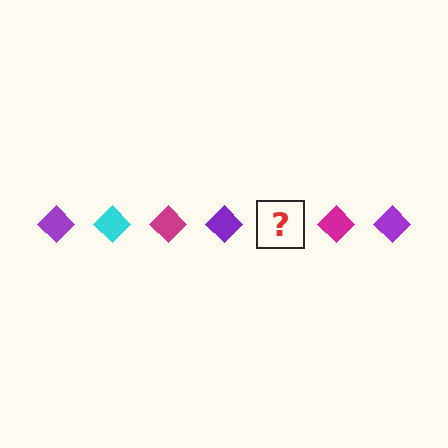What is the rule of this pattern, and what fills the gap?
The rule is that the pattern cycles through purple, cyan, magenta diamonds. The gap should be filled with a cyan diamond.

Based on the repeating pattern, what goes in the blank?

* * *

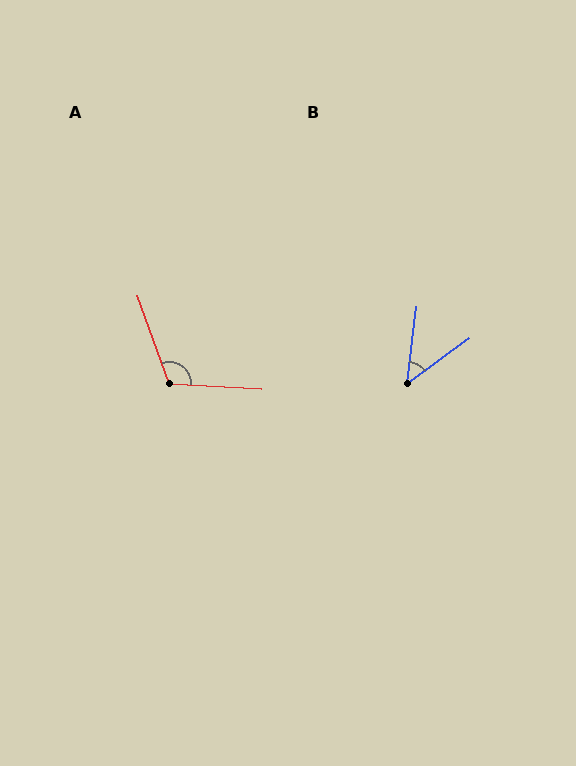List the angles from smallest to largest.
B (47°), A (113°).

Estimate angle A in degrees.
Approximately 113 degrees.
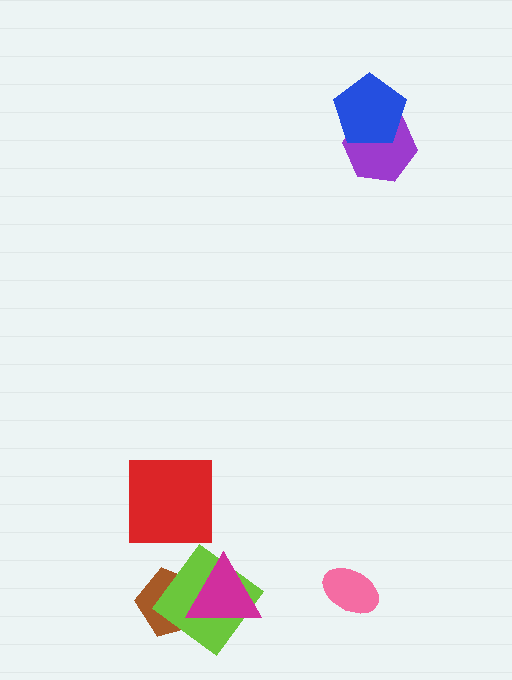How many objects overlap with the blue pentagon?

==

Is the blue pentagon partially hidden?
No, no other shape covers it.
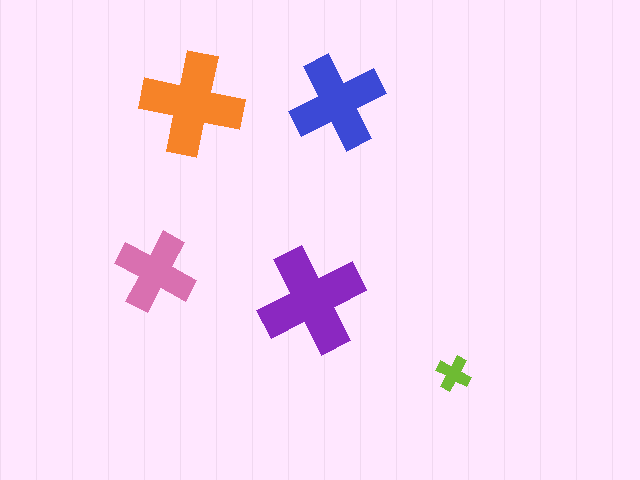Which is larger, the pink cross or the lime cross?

Description of the task:
Would you restate, exactly and with no pictures, the lines of the entries above from the one containing "What is the" through the one containing "Based on the"?

Result for this exercise:
What is the rule of this pattern, and what fills the gap?
The rule is that the pattern cycles through purple, cyan, magenta diamonds. The gap should be filled with a cyan diamond.

Based on the repeating pattern, what goes in the blank?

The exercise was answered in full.